▶ EXTRACTED DATA:
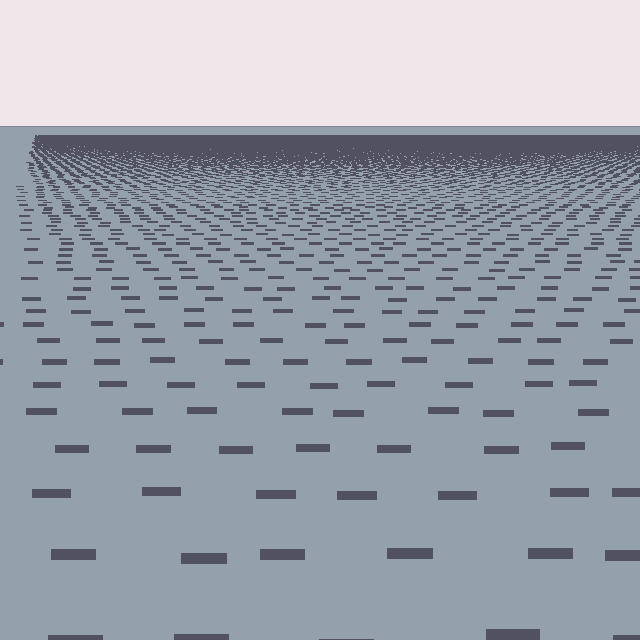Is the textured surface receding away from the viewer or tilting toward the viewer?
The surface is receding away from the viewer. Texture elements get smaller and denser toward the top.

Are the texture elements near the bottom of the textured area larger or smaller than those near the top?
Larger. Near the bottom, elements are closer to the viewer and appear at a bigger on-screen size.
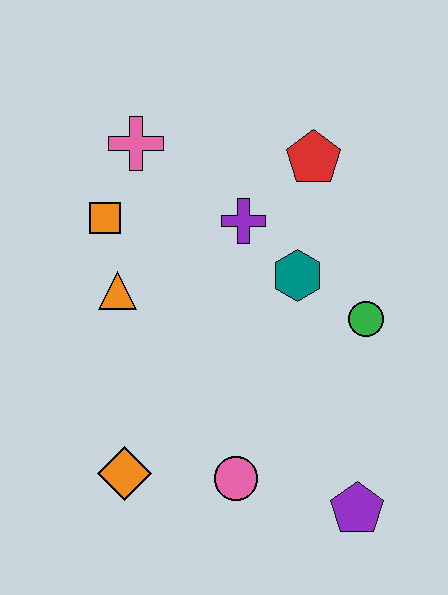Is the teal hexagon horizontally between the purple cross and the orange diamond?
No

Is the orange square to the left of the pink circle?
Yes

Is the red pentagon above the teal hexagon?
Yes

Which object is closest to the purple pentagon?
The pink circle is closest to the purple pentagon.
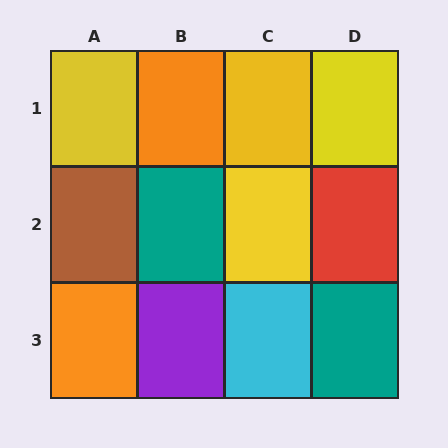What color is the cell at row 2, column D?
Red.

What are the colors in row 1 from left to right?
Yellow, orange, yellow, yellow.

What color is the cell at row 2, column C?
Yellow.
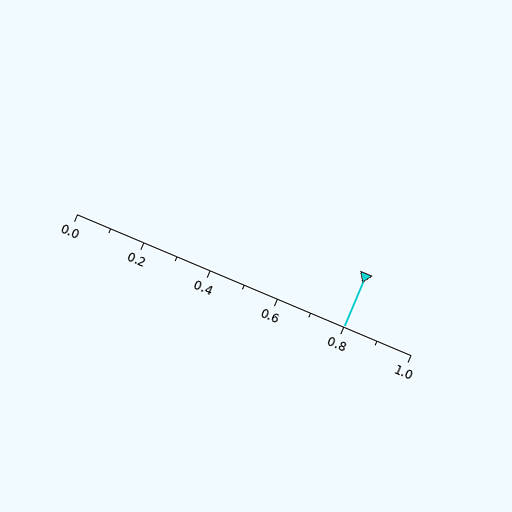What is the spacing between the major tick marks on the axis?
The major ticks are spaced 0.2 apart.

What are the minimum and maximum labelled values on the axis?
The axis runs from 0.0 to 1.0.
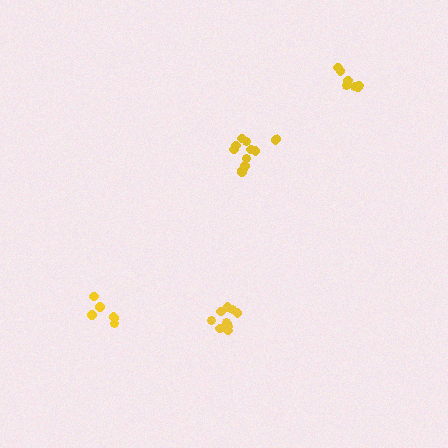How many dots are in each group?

▶ STATED PROBLEM: From the line with "What are the minimum" down to the end of the entries, retype each line exactly as written, but drop the pictures.

▶ EXERCISE SOLUTION:
What are the minimum and maximum labelled values on the axis?
The axis runs from 0.0 to 1.0.
How many dots are in each group?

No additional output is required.